# Exercise:
Without pictures, output exactly the lines running from the line containing "Which object is farthest from the purple" to the end of the listing below.

[START OF Entries supplied]

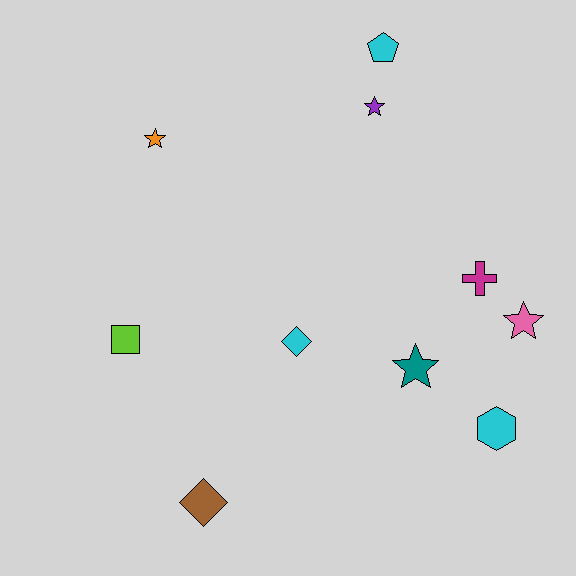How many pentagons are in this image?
There is 1 pentagon.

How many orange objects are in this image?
There is 1 orange object.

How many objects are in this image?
There are 10 objects.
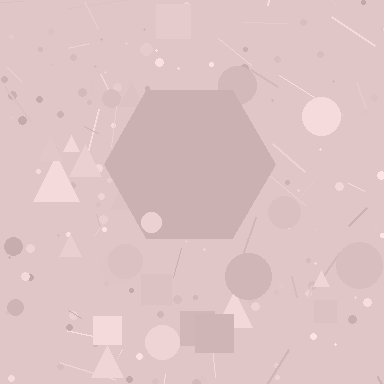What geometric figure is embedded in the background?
A hexagon is embedded in the background.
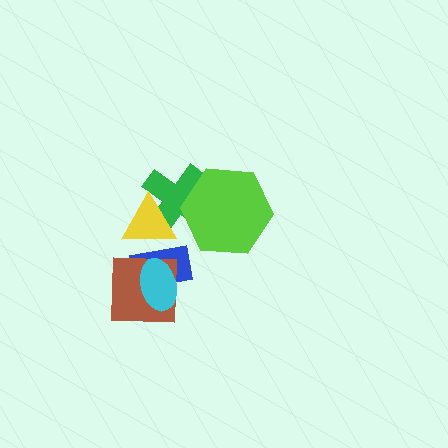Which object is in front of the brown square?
The cyan ellipse is in front of the brown square.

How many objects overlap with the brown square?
2 objects overlap with the brown square.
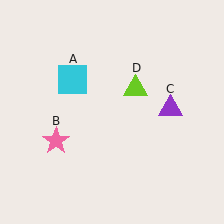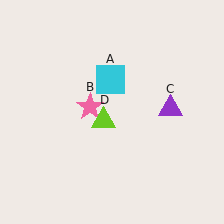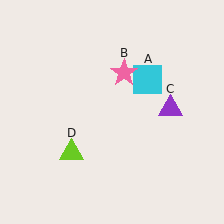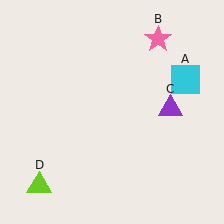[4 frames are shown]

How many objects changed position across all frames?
3 objects changed position: cyan square (object A), pink star (object B), lime triangle (object D).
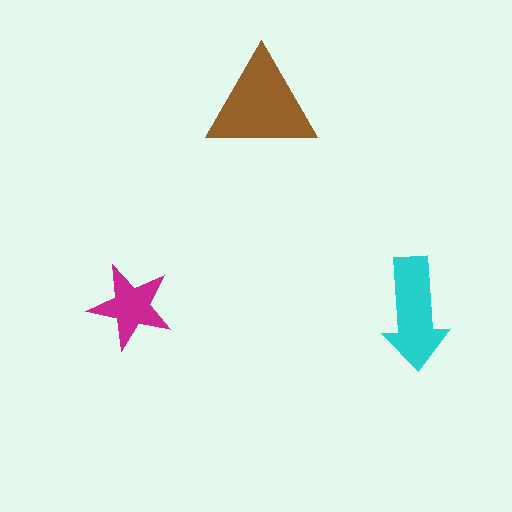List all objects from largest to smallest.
The brown triangle, the cyan arrow, the magenta star.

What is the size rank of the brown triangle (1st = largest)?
1st.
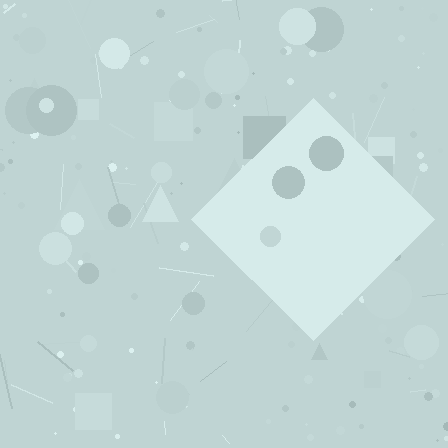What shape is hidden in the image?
A diamond is hidden in the image.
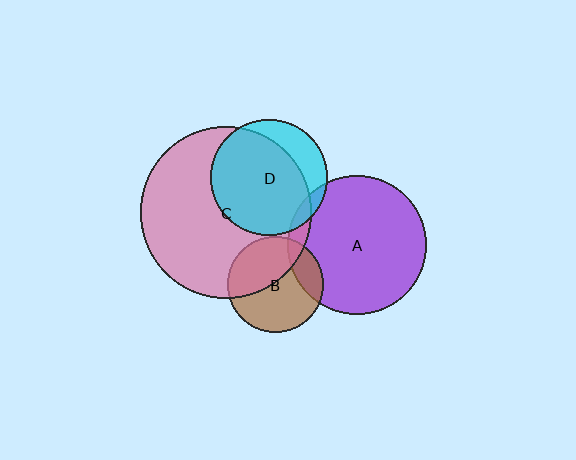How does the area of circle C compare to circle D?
Approximately 2.2 times.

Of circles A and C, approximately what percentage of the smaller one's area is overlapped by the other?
Approximately 5%.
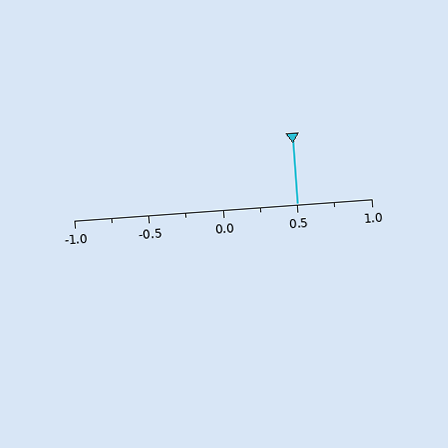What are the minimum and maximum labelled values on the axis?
The axis runs from -1.0 to 1.0.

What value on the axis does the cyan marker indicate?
The marker indicates approximately 0.5.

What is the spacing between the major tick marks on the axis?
The major ticks are spaced 0.5 apart.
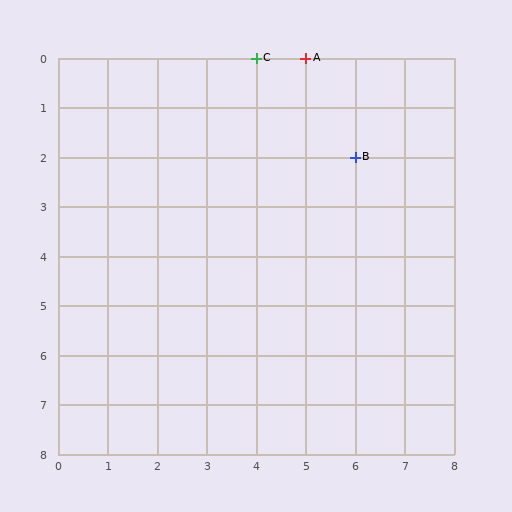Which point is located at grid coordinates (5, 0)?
Point A is at (5, 0).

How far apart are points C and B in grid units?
Points C and B are 2 columns and 2 rows apart (about 2.8 grid units diagonally).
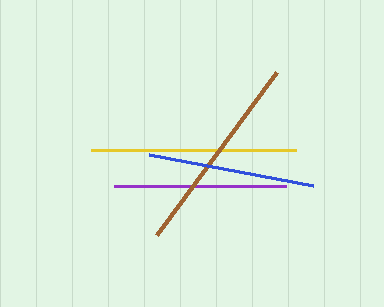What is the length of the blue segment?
The blue segment is approximately 168 pixels long.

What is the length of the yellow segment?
The yellow segment is approximately 205 pixels long.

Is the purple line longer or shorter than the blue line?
The purple and blue lines are approximately the same length (about 172 and 168 pixels).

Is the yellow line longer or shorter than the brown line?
The yellow and brown lines are approximately the same length (about 205 and 202 pixels).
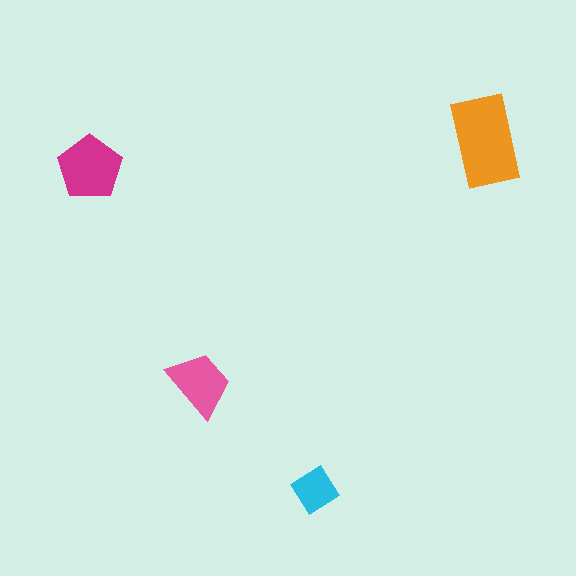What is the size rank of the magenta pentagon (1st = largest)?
2nd.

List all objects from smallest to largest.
The cyan diamond, the pink trapezoid, the magenta pentagon, the orange rectangle.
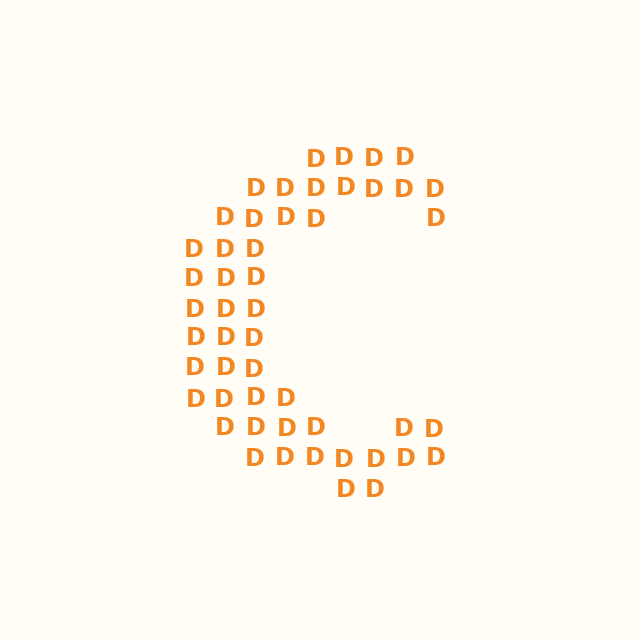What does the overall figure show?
The overall figure shows the letter C.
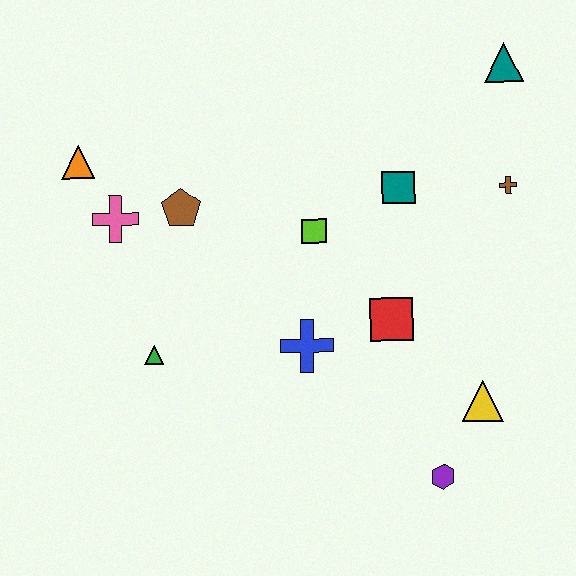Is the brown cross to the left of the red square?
No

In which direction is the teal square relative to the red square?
The teal square is above the red square.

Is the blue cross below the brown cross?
Yes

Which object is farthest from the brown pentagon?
The purple hexagon is farthest from the brown pentagon.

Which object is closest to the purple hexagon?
The yellow triangle is closest to the purple hexagon.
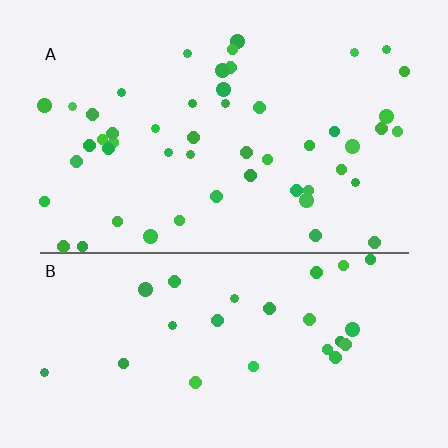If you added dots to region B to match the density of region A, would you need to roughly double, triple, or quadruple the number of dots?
Approximately double.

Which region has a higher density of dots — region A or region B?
A (the top).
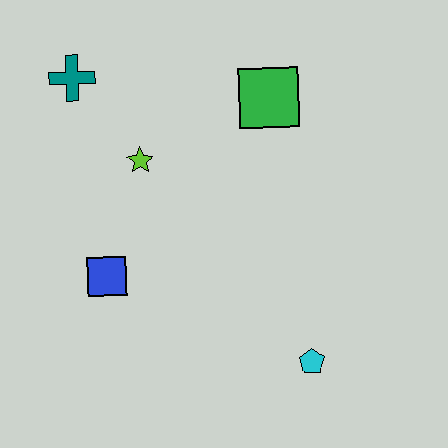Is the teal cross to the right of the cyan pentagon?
No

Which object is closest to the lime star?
The teal cross is closest to the lime star.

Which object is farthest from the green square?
The cyan pentagon is farthest from the green square.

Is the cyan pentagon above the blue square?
No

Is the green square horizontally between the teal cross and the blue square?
No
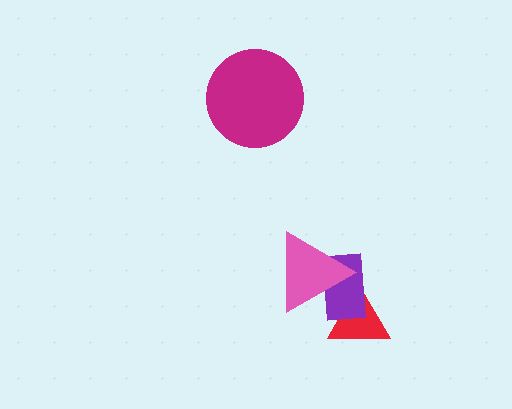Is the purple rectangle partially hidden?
Yes, it is partially covered by another shape.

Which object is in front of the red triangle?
The purple rectangle is in front of the red triangle.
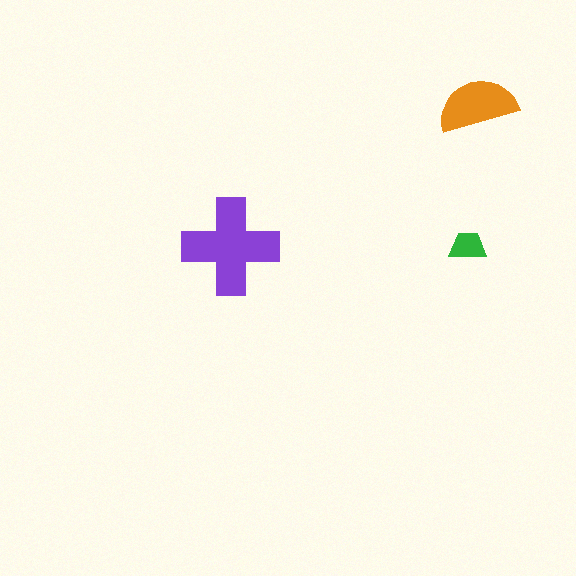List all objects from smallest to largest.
The green trapezoid, the orange semicircle, the purple cross.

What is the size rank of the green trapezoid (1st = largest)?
3rd.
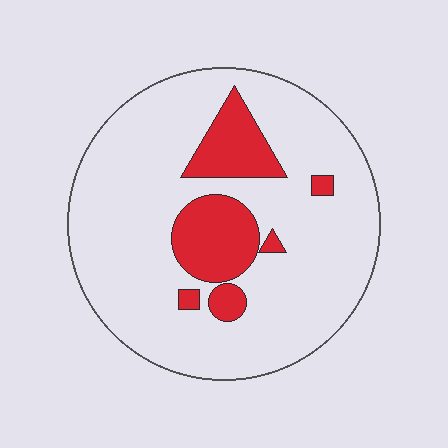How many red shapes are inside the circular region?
6.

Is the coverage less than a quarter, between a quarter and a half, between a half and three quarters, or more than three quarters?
Less than a quarter.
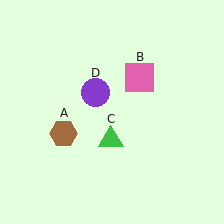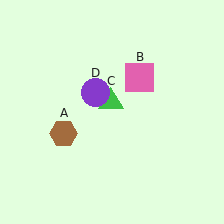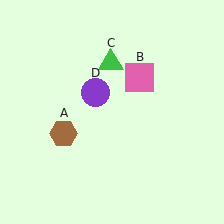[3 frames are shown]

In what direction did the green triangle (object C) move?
The green triangle (object C) moved up.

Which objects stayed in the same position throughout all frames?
Brown hexagon (object A) and pink square (object B) and purple circle (object D) remained stationary.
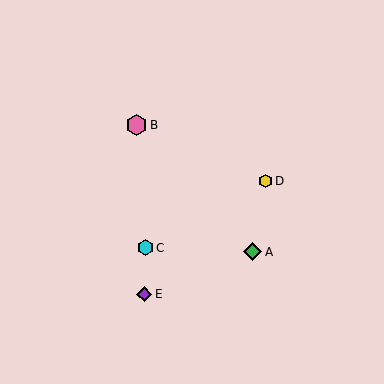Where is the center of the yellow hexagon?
The center of the yellow hexagon is at (266, 181).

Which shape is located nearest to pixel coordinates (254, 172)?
The yellow hexagon (labeled D) at (266, 181) is nearest to that location.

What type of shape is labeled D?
Shape D is a yellow hexagon.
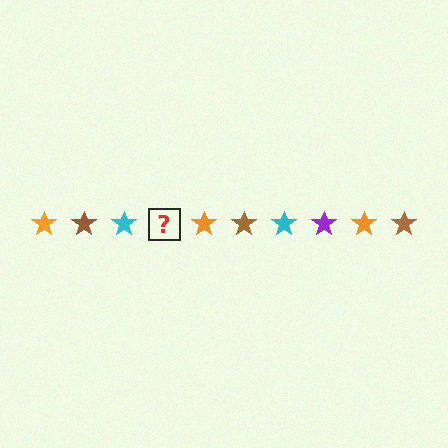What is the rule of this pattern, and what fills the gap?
The rule is that the pattern cycles through orange, brown, cyan, purple stars. The gap should be filled with a purple star.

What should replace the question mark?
The question mark should be replaced with a purple star.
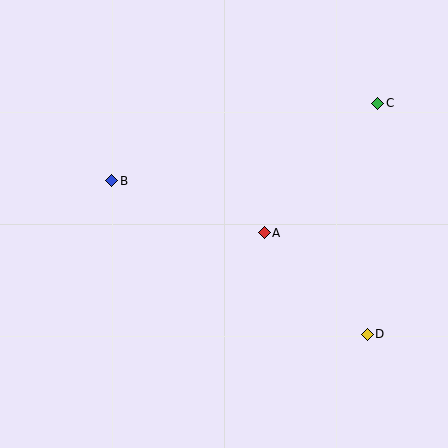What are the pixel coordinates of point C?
Point C is at (378, 103).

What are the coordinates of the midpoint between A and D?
The midpoint between A and D is at (316, 284).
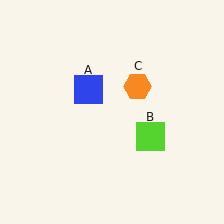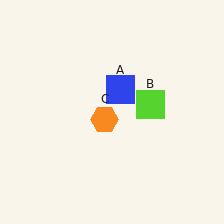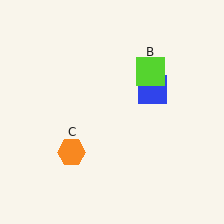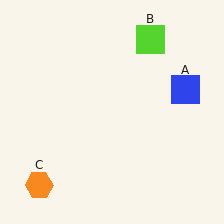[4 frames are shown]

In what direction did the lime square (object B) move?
The lime square (object B) moved up.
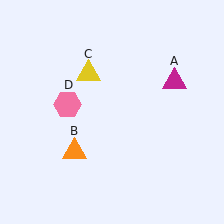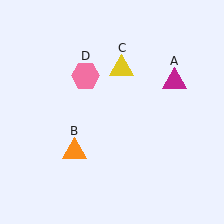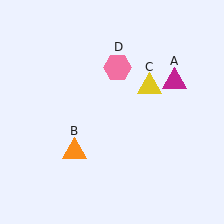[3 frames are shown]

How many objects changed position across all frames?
2 objects changed position: yellow triangle (object C), pink hexagon (object D).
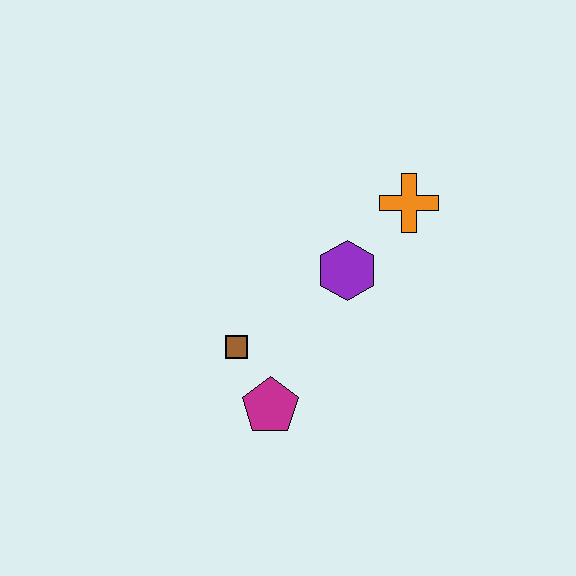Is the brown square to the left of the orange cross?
Yes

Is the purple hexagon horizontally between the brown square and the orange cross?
Yes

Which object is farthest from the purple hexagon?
The magenta pentagon is farthest from the purple hexagon.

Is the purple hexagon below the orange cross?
Yes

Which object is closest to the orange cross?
The purple hexagon is closest to the orange cross.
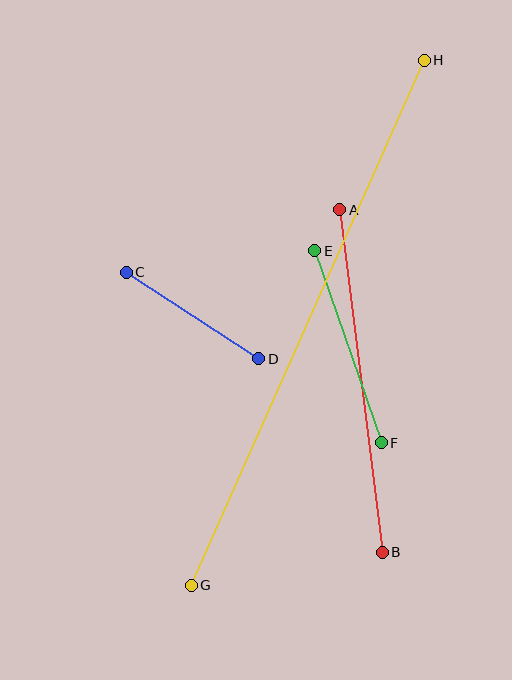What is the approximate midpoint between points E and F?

[END OF Entries supplied]

# Final answer:
Which object is farthest from the purple hexagon?
The magenta pentagon is farthest from the purple hexagon.

Is the purple hexagon below the orange cross?
Yes

Which object is closest to the orange cross?
The purple hexagon is closest to the orange cross.
What is the approximate midpoint between points E and F?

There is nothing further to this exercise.